• _Stated exercise_: Return exactly the lines from the "Approximately how many" line through the last line of the entries below. Include no pictures.

• _Items_:
==========
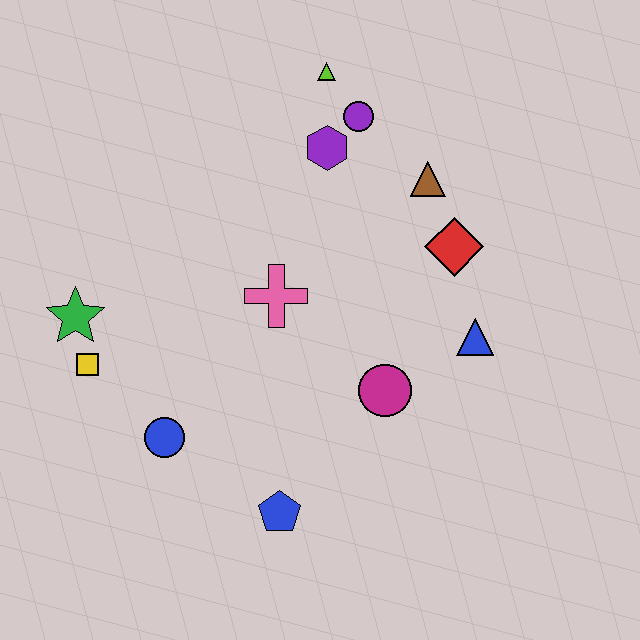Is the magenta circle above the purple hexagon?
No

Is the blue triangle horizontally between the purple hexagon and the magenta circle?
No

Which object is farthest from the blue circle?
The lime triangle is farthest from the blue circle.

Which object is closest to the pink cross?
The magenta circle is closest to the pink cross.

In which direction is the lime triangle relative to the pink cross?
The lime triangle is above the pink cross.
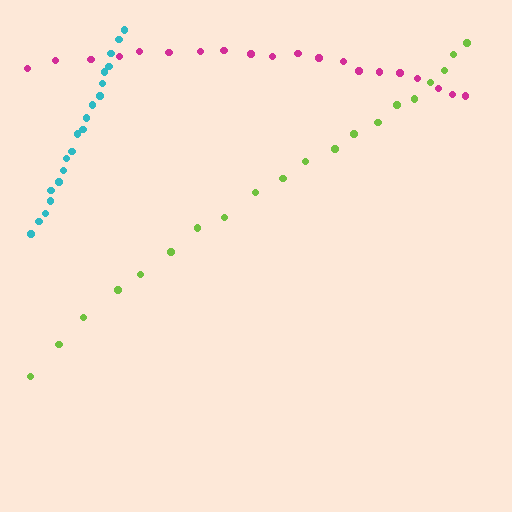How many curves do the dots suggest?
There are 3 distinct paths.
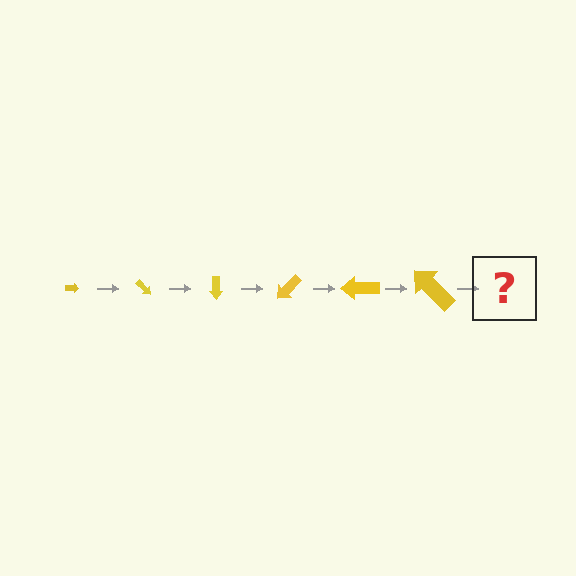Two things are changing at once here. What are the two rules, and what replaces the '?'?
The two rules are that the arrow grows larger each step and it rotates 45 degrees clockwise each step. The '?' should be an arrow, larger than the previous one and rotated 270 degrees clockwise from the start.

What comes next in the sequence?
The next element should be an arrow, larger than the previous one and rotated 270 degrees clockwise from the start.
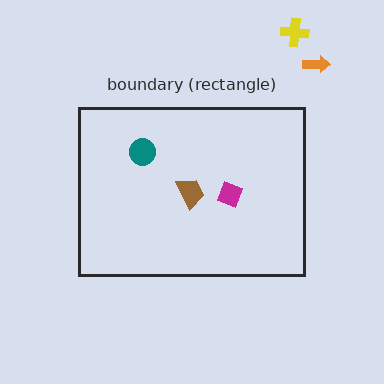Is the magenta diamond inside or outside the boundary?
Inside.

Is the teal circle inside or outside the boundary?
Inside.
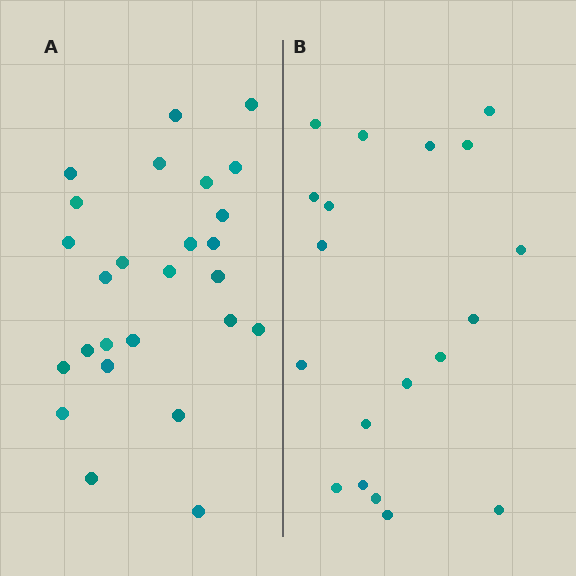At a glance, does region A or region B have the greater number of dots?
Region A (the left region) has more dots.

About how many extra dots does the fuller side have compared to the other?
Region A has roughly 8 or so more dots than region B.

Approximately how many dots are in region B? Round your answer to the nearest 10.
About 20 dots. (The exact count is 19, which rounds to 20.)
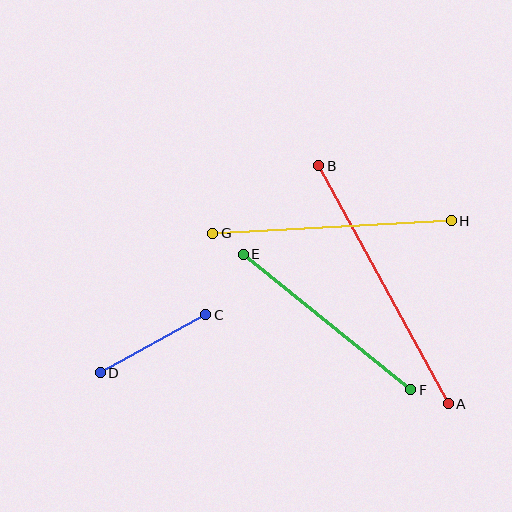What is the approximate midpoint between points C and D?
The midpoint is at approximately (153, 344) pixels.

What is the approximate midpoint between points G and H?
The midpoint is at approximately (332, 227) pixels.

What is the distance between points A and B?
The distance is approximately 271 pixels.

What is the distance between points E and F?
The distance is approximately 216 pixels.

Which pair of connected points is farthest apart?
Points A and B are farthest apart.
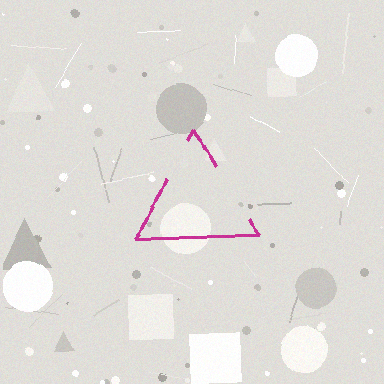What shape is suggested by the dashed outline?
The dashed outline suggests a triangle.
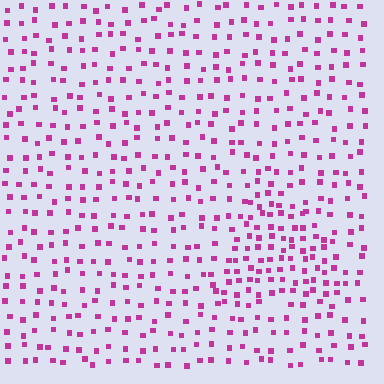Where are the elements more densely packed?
==========
• _Result_:
Approximately how many dots are in region B? Round your answer to the nearest 10.
About 20 dots. (The exact count is 19, which rounds to 20.)
What is the approximate midpoint between points C and D?
The midpoint is at approximately (153, 344) pixels.

What is the approximate midpoint between points G and H?
The midpoint is at approximately (332, 227) pixels.

What is the distance between points A and B?
The distance is approximately 271 pixels.

What is the distance between points E and F?
The distance is approximately 216 pixels.

Which pair of connected points is farthest apart?
Points A and B are farthest apart.
What shape is suggested by the dashed outline?
The dashed outline suggests a triangle.
Where are the elements more densely packed?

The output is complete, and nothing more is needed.